**WHAT THIS TASK INVOLVES:** Copy only what runs from the line containing "How many times larger is hexagon B compared to hexagon C?" to the last line, both included, keeping it exact and omitting pictures.

[Saved data entries]
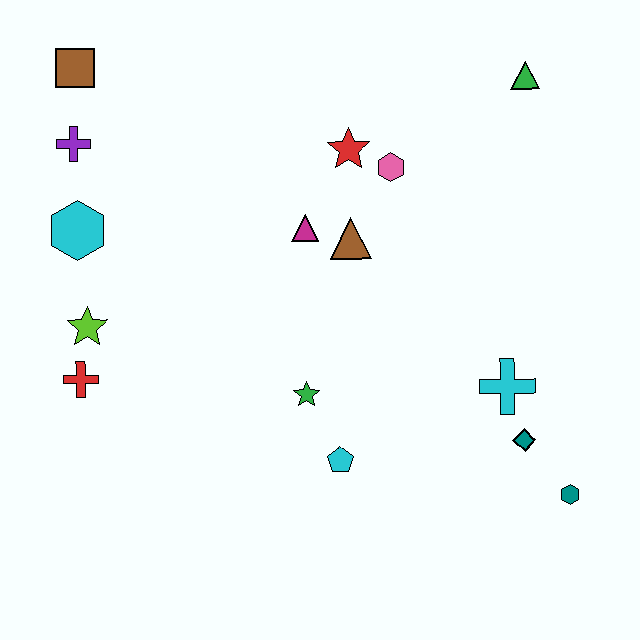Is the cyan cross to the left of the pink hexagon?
No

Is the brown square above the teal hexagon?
Yes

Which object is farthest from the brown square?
The teal hexagon is farthest from the brown square.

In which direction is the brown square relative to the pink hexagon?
The brown square is to the left of the pink hexagon.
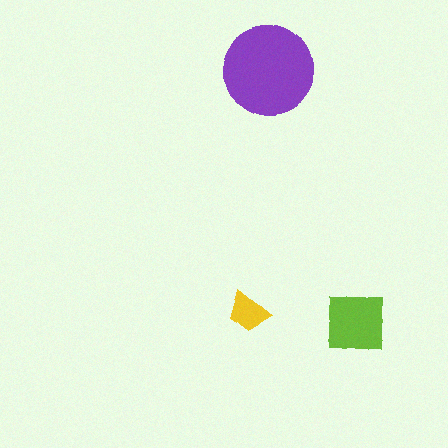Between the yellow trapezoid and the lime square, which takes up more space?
The lime square.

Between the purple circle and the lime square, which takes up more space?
The purple circle.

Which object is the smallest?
The yellow trapezoid.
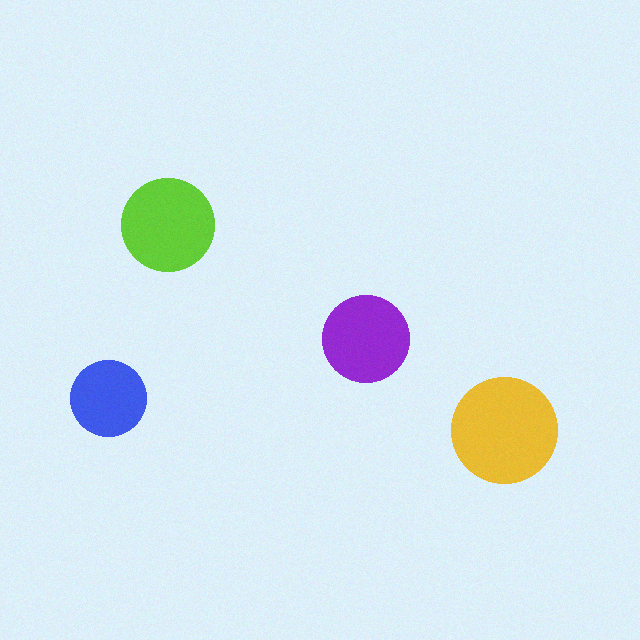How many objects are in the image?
There are 4 objects in the image.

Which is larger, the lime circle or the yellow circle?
The yellow one.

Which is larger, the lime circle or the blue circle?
The lime one.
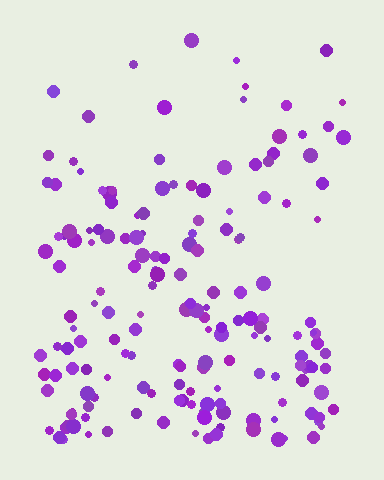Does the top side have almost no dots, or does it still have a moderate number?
Still a moderate number, just noticeably fewer than the bottom.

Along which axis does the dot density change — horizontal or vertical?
Vertical.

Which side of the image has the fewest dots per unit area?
The top.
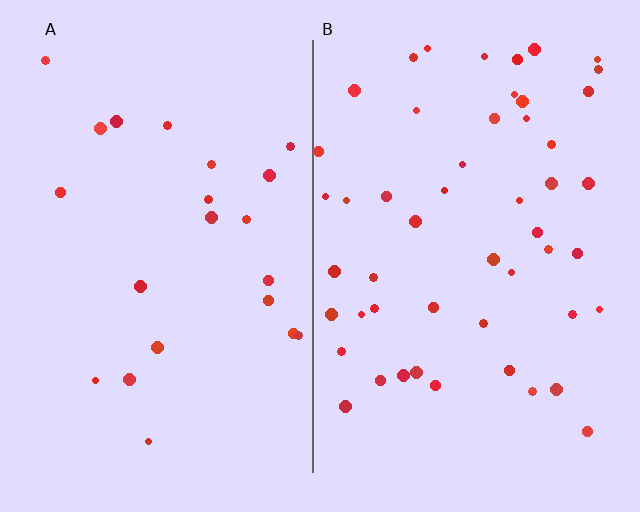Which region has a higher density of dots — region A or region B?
B (the right).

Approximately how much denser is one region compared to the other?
Approximately 2.4× — region B over region A.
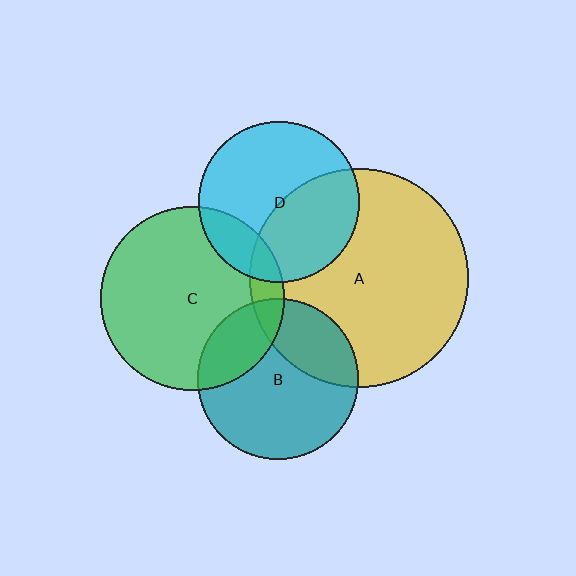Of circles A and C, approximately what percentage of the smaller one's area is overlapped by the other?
Approximately 10%.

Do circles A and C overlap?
Yes.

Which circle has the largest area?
Circle A (yellow).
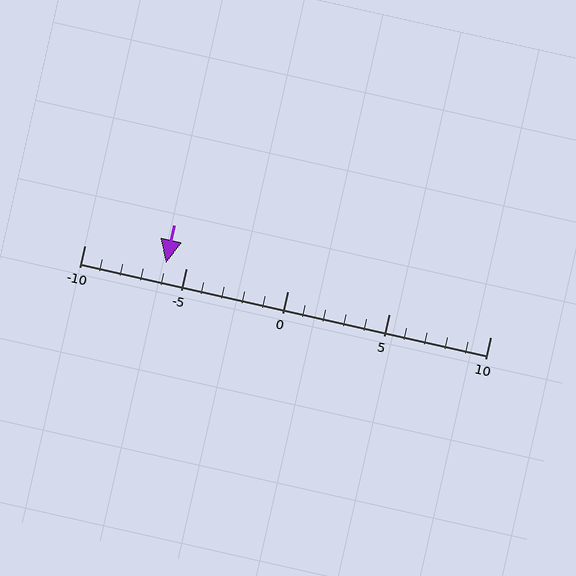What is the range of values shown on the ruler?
The ruler shows values from -10 to 10.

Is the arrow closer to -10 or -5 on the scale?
The arrow is closer to -5.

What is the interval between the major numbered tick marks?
The major tick marks are spaced 5 units apart.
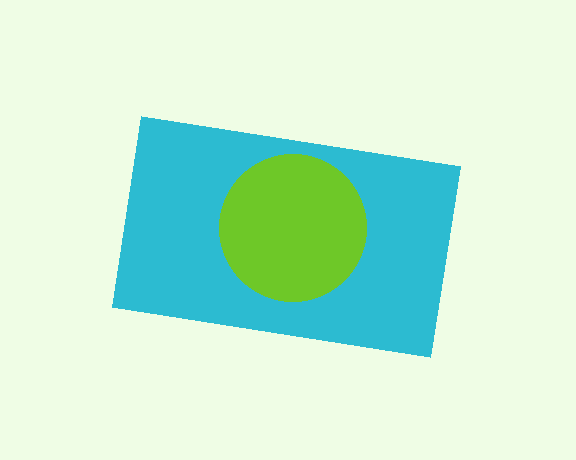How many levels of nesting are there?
2.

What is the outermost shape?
The cyan rectangle.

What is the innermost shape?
The lime circle.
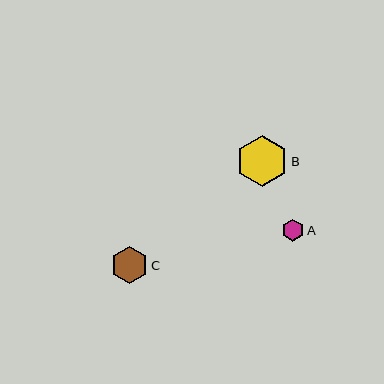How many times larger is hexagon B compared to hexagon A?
Hexagon B is approximately 2.3 times the size of hexagon A.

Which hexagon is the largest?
Hexagon B is the largest with a size of approximately 52 pixels.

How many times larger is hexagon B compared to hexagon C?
Hexagon B is approximately 1.4 times the size of hexagon C.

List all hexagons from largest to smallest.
From largest to smallest: B, C, A.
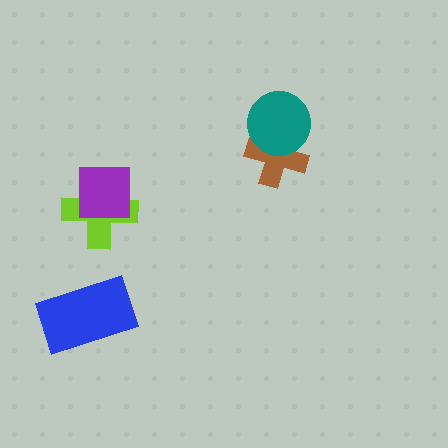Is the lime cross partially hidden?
Yes, it is partially covered by another shape.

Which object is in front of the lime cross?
The purple square is in front of the lime cross.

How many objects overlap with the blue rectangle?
0 objects overlap with the blue rectangle.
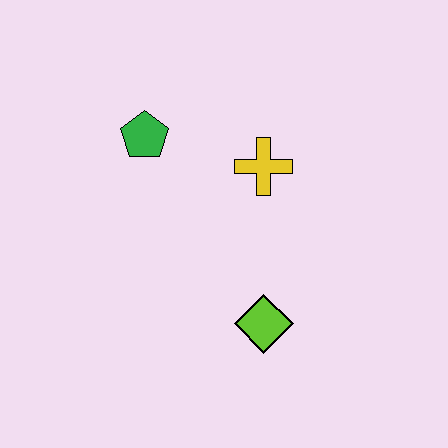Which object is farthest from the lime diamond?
The green pentagon is farthest from the lime diamond.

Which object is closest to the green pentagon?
The yellow cross is closest to the green pentagon.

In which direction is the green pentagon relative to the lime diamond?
The green pentagon is above the lime diamond.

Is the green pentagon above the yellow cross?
Yes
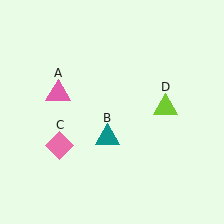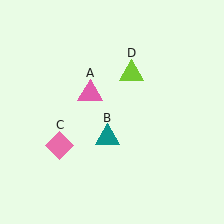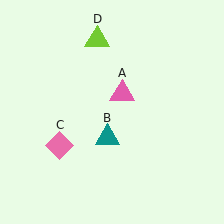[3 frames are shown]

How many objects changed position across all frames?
2 objects changed position: pink triangle (object A), lime triangle (object D).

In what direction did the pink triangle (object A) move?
The pink triangle (object A) moved right.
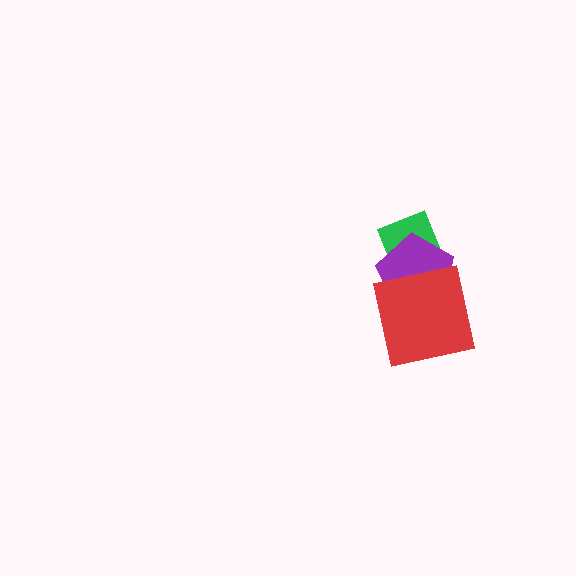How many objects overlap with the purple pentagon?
2 objects overlap with the purple pentagon.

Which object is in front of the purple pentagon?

**RESULT:**
How many times larger is hexagon B compared to hexagon C?
Hexagon B is approximately 1.4 times the size of hexagon C.

List all hexagons from largest to smallest.
From largest to smallest: B, C, A.
Is the lime cross partially hidden?
Yes, it is partially covered by another shape.

Which object is in front of the lime cross?
The purple square is in front of the lime cross.

How many objects overlap with the blue rectangle?
0 objects overlap with the blue rectangle.
Which object is farthest from the lime diamond?
The green pentagon is farthest from the lime diamond.

Which object is closest to the green pentagon?
The yellow cross is closest to the green pentagon.

In which direction is the green pentagon relative to the lime diamond?
The green pentagon is above the lime diamond.

Is the green pentagon above the yellow cross?
Yes
[3 frames are shown]

How many objects changed position across all frames?
2 objects changed position: pink triangle (object A), lime triangle (object D).

In what direction did the pink triangle (object A) move?
The pink triangle (object A) moved right.
How many objects overlap with the purple pentagon?
2 objects overlap with the purple pentagon.

Which object is in front of the purple pentagon?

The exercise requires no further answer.